Begin at the line that contains "Which is larger, the" and reproduce it along with every line after it to the end of the listing; skip any pictures.

Records about drawn shapes
*****

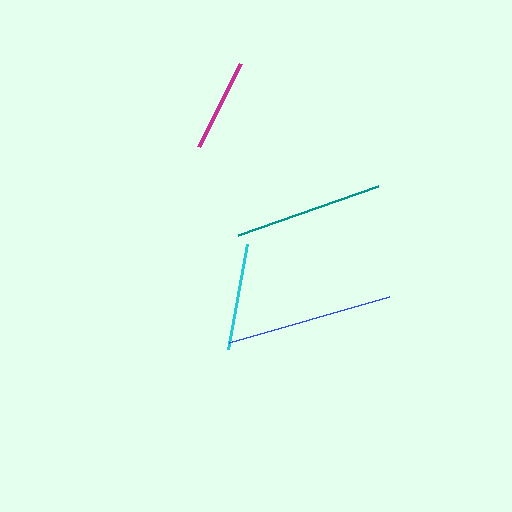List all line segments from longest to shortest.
From longest to shortest: blue, teal, cyan, magenta.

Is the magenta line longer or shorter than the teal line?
The teal line is longer than the magenta line.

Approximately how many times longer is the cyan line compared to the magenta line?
The cyan line is approximately 1.1 times the length of the magenta line.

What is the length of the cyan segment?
The cyan segment is approximately 107 pixels long.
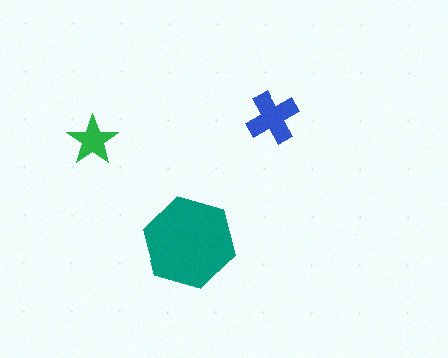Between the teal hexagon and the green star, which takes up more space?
The teal hexagon.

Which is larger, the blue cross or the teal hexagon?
The teal hexagon.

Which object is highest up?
The blue cross is topmost.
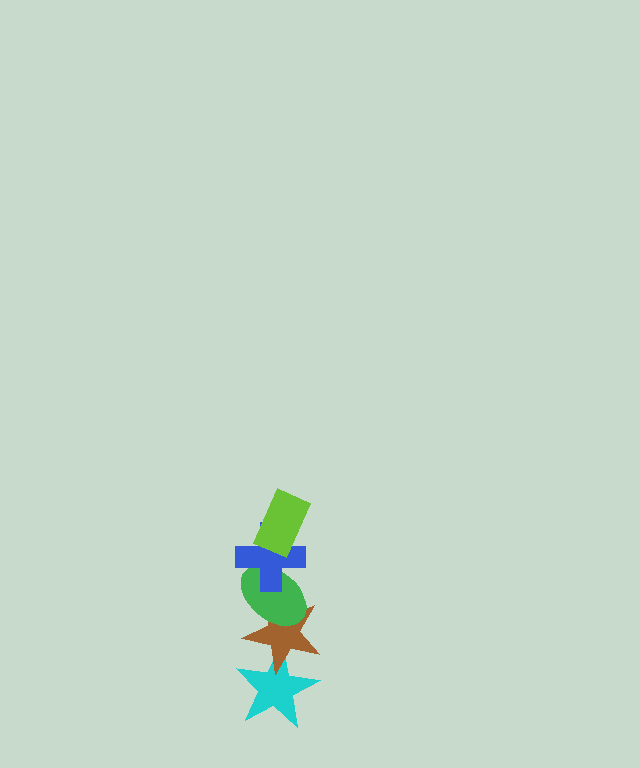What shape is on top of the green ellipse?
The blue cross is on top of the green ellipse.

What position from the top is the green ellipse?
The green ellipse is 3rd from the top.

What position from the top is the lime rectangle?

*****

* **Answer to the exercise**:
Which is larger, the blue cross or the teal hexagon?
The teal hexagon.

Which object is highest up?
The blue cross is topmost.
What shape is on top of the green ellipse?
The blue cross is on top of the green ellipse.

What position from the top is the green ellipse?
The green ellipse is 3rd from the top.

What position from the top is the lime rectangle?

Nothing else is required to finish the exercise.